◆ **GIVEN TASK**: All the records that follow need to be reproduced exactly. Omit the images.
════
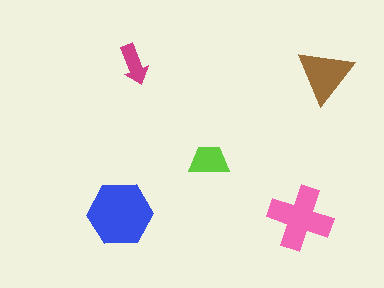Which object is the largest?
The blue hexagon.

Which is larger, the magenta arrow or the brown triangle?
The brown triangle.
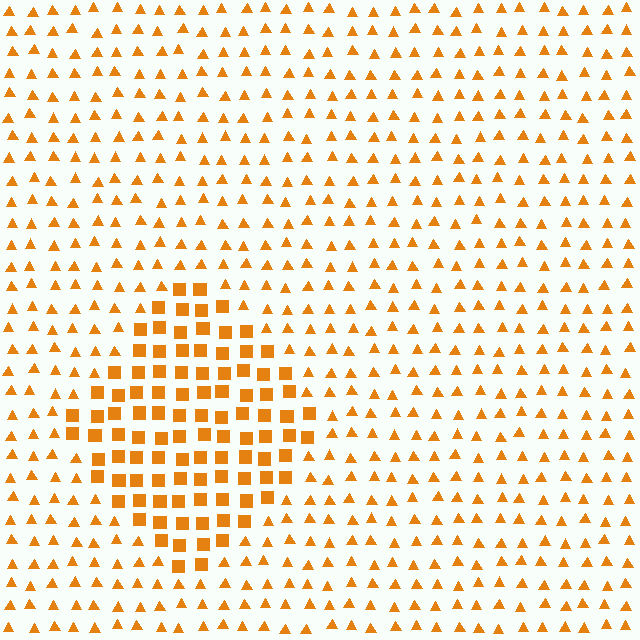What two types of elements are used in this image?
The image uses squares inside the diamond region and triangles outside it.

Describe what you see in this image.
The image is filled with small orange elements arranged in a uniform grid. A diamond-shaped region contains squares, while the surrounding area contains triangles. The boundary is defined purely by the change in element shape.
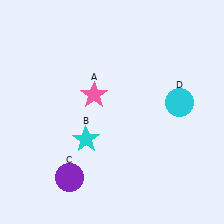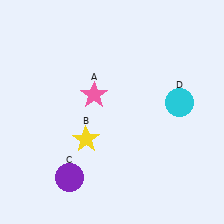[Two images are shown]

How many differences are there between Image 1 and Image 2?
There is 1 difference between the two images.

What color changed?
The star (B) changed from cyan in Image 1 to yellow in Image 2.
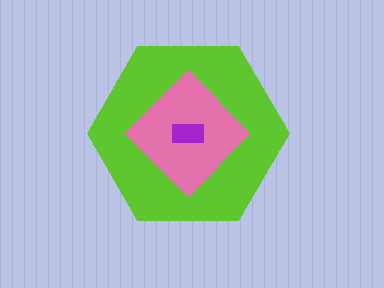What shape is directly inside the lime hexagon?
The pink diamond.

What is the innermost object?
The purple rectangle.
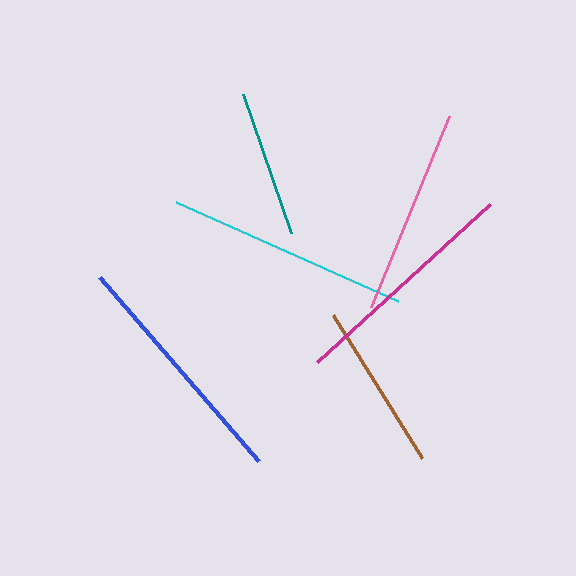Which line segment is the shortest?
The teal line is the shortest at approximately 147 pixels.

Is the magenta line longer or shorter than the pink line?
The magenta line is longer than the pink line.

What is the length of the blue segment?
The blue segment is approximately 244 pixels long.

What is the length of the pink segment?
The pink segment is approximately 206 pixels long.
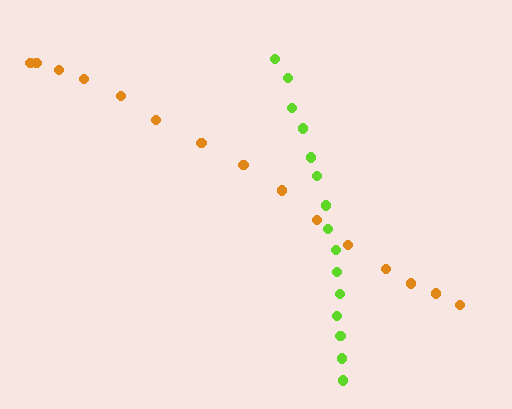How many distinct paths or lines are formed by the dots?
There are 2 distinct paths.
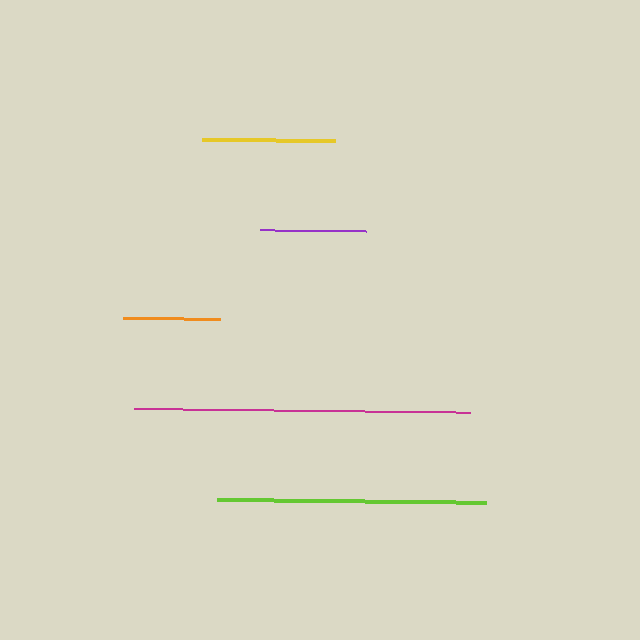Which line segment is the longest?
The magenta line is the longest at approximately 336 pixels.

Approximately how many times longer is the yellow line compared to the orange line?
The yellow line is approximately 1.4 times the length of the orange line.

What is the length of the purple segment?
The purple segment is approximately 106 pixels long.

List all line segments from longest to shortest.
From longest to shortest: magenta, lime, yellow, purple and orange (about equal).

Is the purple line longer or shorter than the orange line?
The purple and orange lines are approximately the same length (about 106 and 98 pixels).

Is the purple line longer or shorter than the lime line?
The lime line is longer than the purple line.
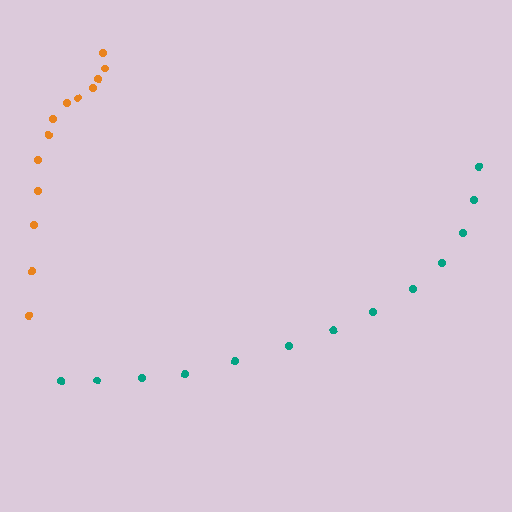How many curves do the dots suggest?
There are 2 distinct paths.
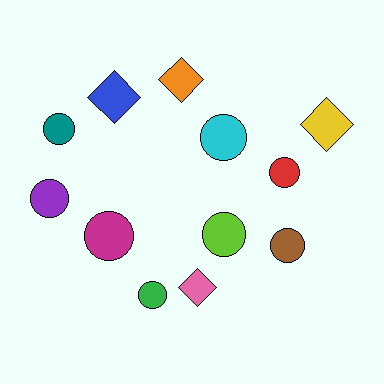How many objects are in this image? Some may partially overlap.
There are 12 objects.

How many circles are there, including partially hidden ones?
There are 8 circles.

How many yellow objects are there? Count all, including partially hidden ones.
There is 1 yellow object.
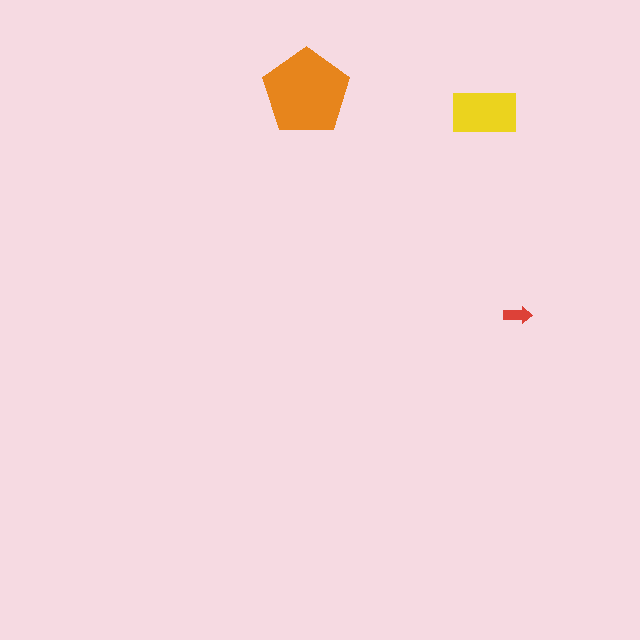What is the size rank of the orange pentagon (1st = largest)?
1st.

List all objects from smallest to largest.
The red arrow, the yellow rectangle, the orange pentagon.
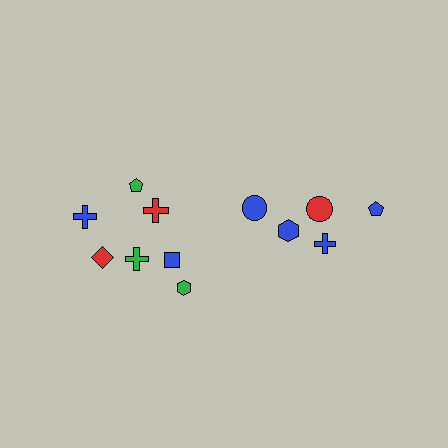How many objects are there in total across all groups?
There are 12 objects.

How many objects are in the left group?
There are 7 objects.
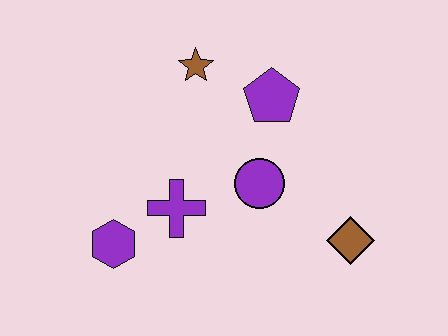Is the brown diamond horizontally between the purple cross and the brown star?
No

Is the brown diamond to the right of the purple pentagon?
Yes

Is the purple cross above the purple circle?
No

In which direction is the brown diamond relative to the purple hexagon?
The brown diamond is to the right of the purple hexagon.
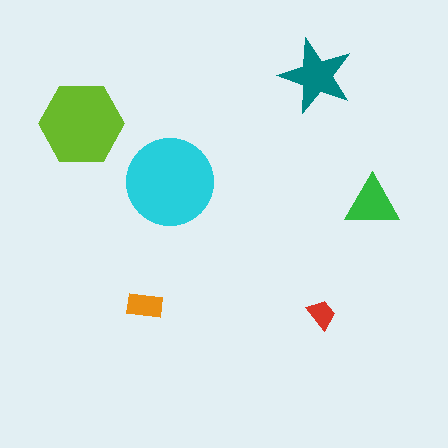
════
◆ **ANSWER BELOW**:
Which object is the largest?
The blue hexagon.

Which is larger, the magenta arrow or the brown triangle?
The brown triangle.
What two types of elements are used in this image?
The image uses squares inside the diamond region and triangles outside it.

Describe what you see in this image.
The image is filled with small orange elements arranged in a uniform grid. A diamond-shaped region contains squares, while the surrounding area contains triangles. The boundary is defined purely by the change in element shape.
[Two images are shown]

How many differences are there between Image 1 and Image 2?
There is 1 difference between the two images.

What color changed?
The star (B) changed from cyan in Image 1 to yellow in Image 2.
What shape is directly inside the lime hexagon?
The pink diamond.

What is the innermost object?
The purple rectangle.
Which line segment is the shortest?
The teal line is the shortest at approximately 147 pixels.

Is the magenta line longer or shorter than the pink line?
The magenta line is longer than the pink line.

What is the length of the blue segment?
The blue segment is approximately 244 pixels long.

What is the length of the pink segment?
The pink segment is approximately 206 pixels long.
How many distinct paths or lines are formed by the dots?
There are 2 distinct paths.
Which line segment is the longest?
The magenta line is the longest at approximately 336 pixels.

Approximately how many times longer is the yellow line compared to the orange line?
The yellow line is approximately 1.4 times the length of the orange line.

What is the length of the purple segment?
The purple segment is approximately 106 pixels long.

List all line segments from longest to shortest.
From longest to shortest: magenta, lime, yellow, purple and orange (about equal).

Is the purple line longer or shorter than the orange line?
The purple and orange lines are approximately the same length (about 106 and 98 pixels).

Is the purple line longer or shorter than the lime line?
The lime line is longer than the purple line.
How many curves do the dots suggest?
There are 2 distinct paths.
How many objects are in this image? Some may partially overlap.
There are 12 objects.

How many circles are there, including partially hidden ones?
There are 8 circles.

How many yellow objects are there? Count all, including partially hidden ones.
There is 1 yellow object.
What is the size rank of the orange pentagon (1st = largest)?
1st.

List all objects from smallest to largest.
The red arrow, the yellow rectangle, the orange pentagon.
How many objects are there in total across all groups?
There are 12 objects.

How many objects are in the left group?
There are 7 objects.
Is the brown diamond horizontally between the purple cross and the brown star?
No

Is the brown diamond to the right of the purple pentagon?
Yes

Is the purple cross above the purple circle?
No

In which direction is the brown diamond relative to the purple hexagon?
The brown diamond is to the right of the purple hexagon.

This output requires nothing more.